# Directive:
Repeat each entry as written and leave the images out of the copy.
---- Supplied information
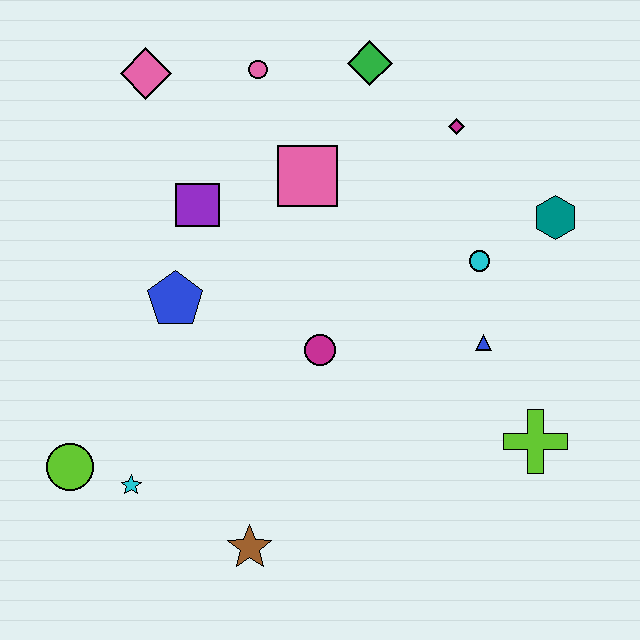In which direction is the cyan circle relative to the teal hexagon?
The cyan circle is to the left of the teal hexagon.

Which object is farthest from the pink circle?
The brown star is farthest from the pink circle.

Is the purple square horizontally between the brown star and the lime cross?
No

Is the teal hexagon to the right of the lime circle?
Yes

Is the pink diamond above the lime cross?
Yes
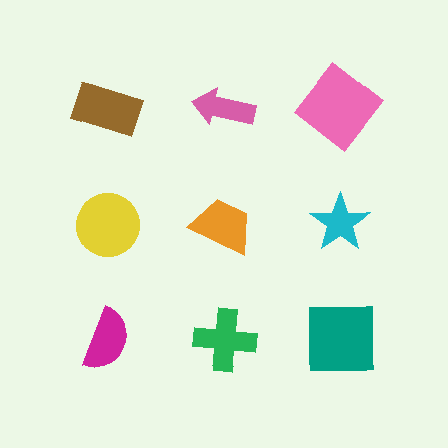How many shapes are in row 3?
3 shapes.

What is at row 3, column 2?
A green cross.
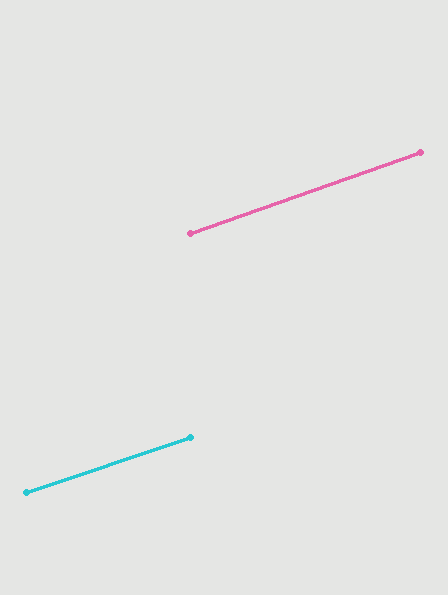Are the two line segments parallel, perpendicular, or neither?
Parallel — their directions differ by only 0.9°.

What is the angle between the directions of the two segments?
Approximately 1 degree.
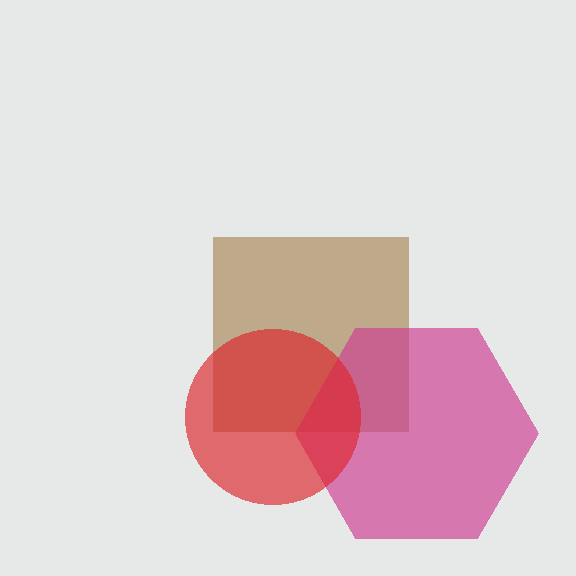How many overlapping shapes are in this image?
There are 3 overlapping shapes in the image.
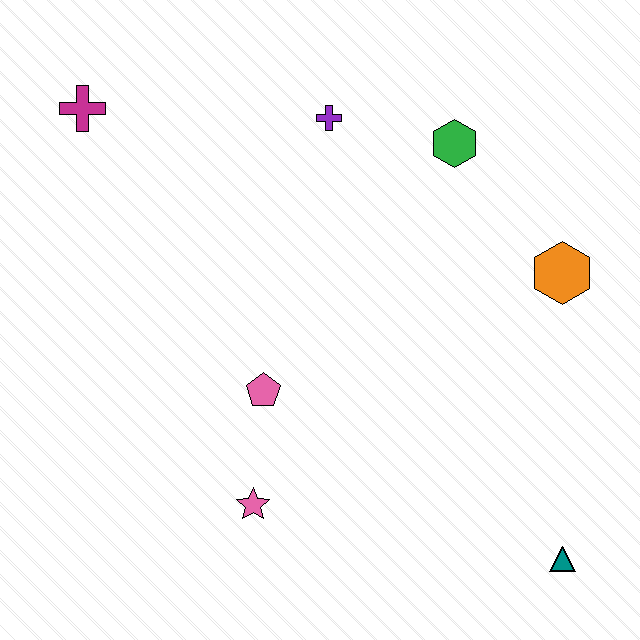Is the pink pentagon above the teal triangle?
Yes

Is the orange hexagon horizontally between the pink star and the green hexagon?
No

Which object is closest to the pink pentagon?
The pink star is closest to the pink pentagon.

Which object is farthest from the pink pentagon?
The teal triangle is farthest from the pink pentagon.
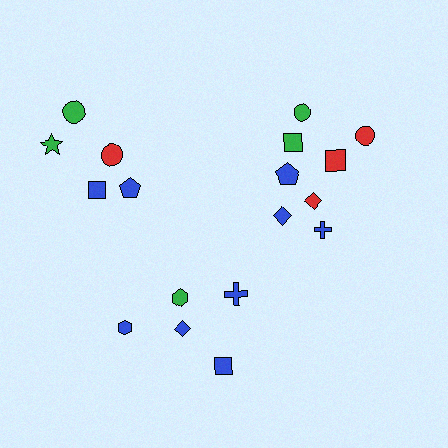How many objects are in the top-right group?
There are 8 objects.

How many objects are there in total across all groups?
There are 18 objects.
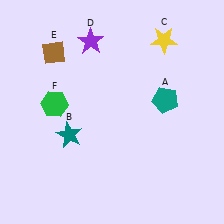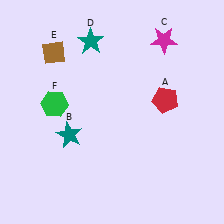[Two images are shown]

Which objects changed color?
A changed from teal to red. C changed from yellow to magenta. D changed from purple to teal.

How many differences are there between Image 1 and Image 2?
There are 3 differences between the two images.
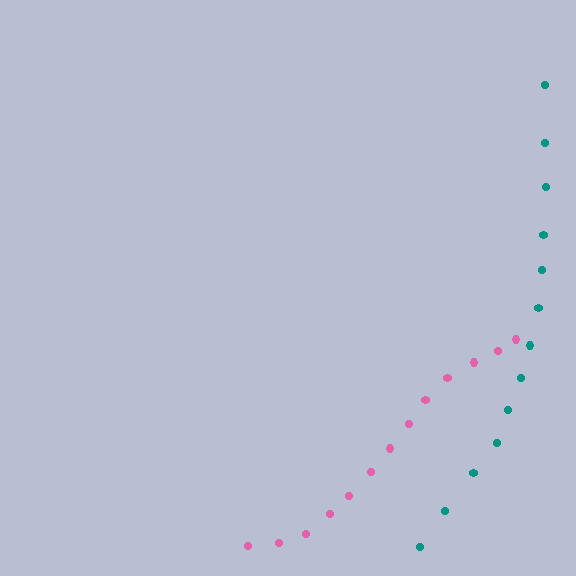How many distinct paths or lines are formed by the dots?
There are 2 distinct paths.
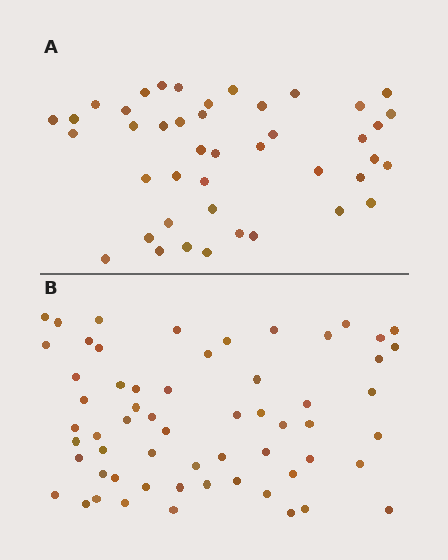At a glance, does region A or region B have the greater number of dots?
Region B (the bottom region) has more dots.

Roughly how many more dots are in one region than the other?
Region B has approximately 15 more dots than region A.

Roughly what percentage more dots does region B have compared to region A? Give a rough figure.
About 40% more.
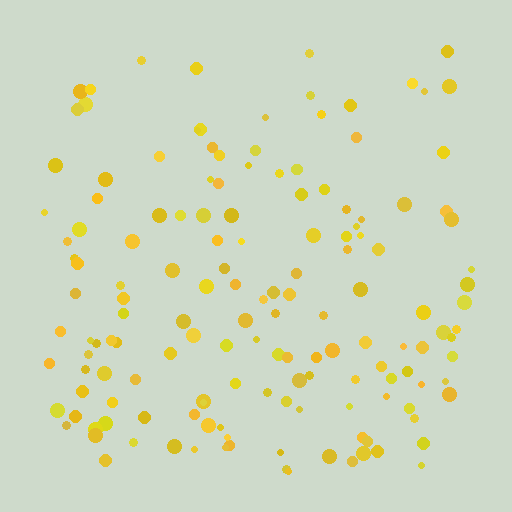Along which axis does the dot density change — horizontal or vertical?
Vertical.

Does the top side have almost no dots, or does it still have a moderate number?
Still a moderate number, just noticeably fewer than the bottom.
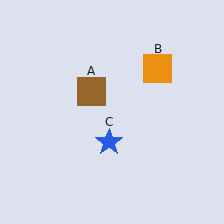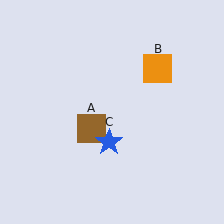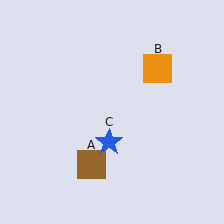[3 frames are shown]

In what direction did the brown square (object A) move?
--------
# Reply to the task:
In which direction is the cyan circle relative to the teal hexagon?
The cyan circle is to the left of the teal hexagon.

Which object is farthest from the pink circle?
The brown star is farthest from the pink circle.

Is the purple square horizontally between the brown star and the lime cross?
No

Is the teal hexagon to the right of the lime circle?
Yes

Is the pink diamond above the lime cross?
Yes
How many shapes are in row 3?
3 shapes.

What is at row 3, column 2?
A green cross.
Are the two line segments parallel, perpendicular, or neither?
Parallel — their directions differ by only 0.9°.

What is the angle between the directions of the two segments?
Approximately 1 degree.
How many overlapping shapes are in this image?
There are 3 overlapping shapes in the image.
Is the pink pentagon above the teal triangle?
Yes

Is the orange hexagon horizontally between the pink star and the green hexagon?
No

Which object is closest to the pink pentagon?
The pink star is closest to the pink pentagon.

Which object is farthest from the pink pentagon?
The teal triangle is farthest from the pink pentagon.
How many objects are in the top-right group?
There are 8 objects.

How many objects are there in total across all groups?
There are 18 objects.
[Two images are shown]

Which objects changed color?
A changed from teal to red. C changed from yellow to magenta. D changed from purple to teal.

How many differences are there between Image 1 and Image 2?
There are 3 differences between the two images.
How many distinct paths or lines are formed by the dots?
There are 2 distinct paths.
At a glance, does region A or region B have the greater number of dots?
Region B (the bottom region) has more dots.

Roughly how many more dots are in one region than the other?
Region B has approximately 15 more dots than region A.

Roughly what percentage more dots does region B have compared to region A? Give a rough figure.
About 40% more.
Along which axis does the dot density change — horizontal or vertical?
Vertical.

Does the top side have almost no dots, or does it still have a moderate number?
Still a moderate number, just noticeably fewer than the bottom.
[3 frames are shown]

In what direction did the brown square (object A) move?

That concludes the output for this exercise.